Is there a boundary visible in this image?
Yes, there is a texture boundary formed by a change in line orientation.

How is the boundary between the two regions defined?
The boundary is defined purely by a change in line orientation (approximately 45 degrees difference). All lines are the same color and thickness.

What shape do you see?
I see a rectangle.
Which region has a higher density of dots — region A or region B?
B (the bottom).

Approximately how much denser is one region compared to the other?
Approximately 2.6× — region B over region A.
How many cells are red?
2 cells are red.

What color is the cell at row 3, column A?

● ● ● ●

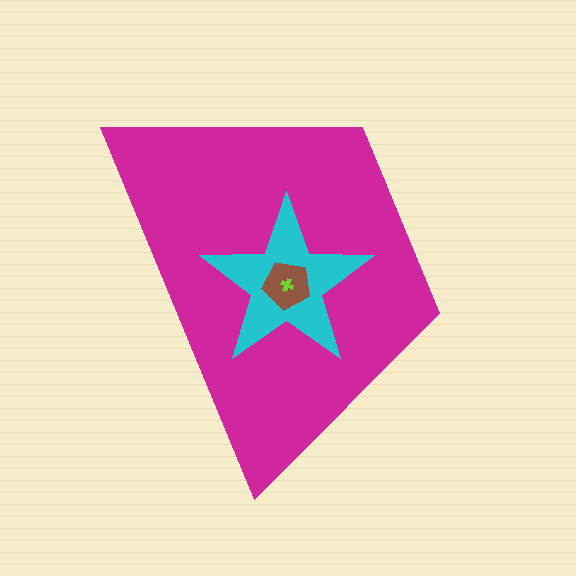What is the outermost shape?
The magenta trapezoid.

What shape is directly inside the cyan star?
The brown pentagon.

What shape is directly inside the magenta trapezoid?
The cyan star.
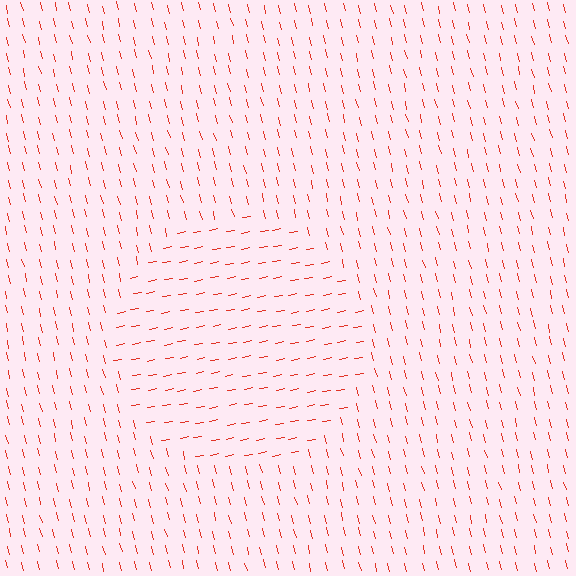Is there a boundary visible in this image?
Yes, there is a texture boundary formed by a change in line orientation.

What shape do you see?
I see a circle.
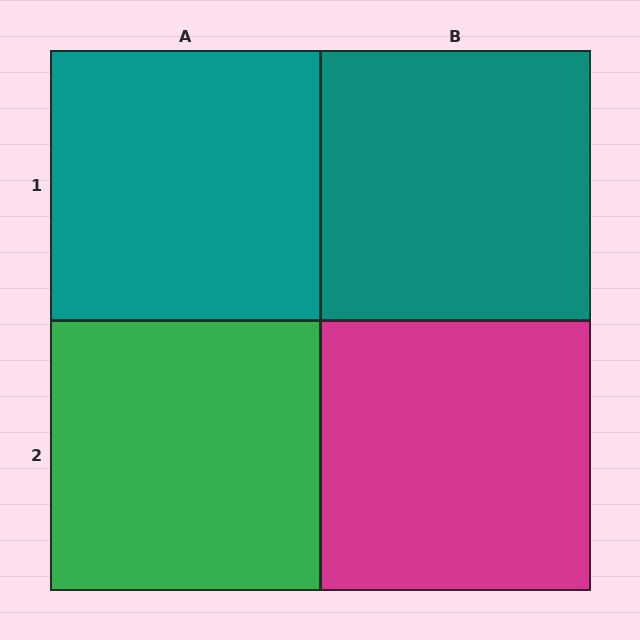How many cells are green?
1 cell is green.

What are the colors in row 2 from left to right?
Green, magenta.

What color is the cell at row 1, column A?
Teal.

● ● ● ●

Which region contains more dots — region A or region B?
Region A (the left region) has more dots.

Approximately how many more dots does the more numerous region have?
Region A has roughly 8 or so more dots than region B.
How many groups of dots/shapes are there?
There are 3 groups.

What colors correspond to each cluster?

● ● ● ●

# What the task asks:
Among the entries above, find the line with "Approximately how many" and the line with "What colors correspond to each cluster?"; give again exactly these two lines and all lines between them.

# Answer to this exercise:
Approximately how many more dots does the more numerous region have?
Region A has roughly 8 or so more dots than region B.
How many groups of dots/shapes are there?
There are 3 groups.

What colors correspond to each cluster?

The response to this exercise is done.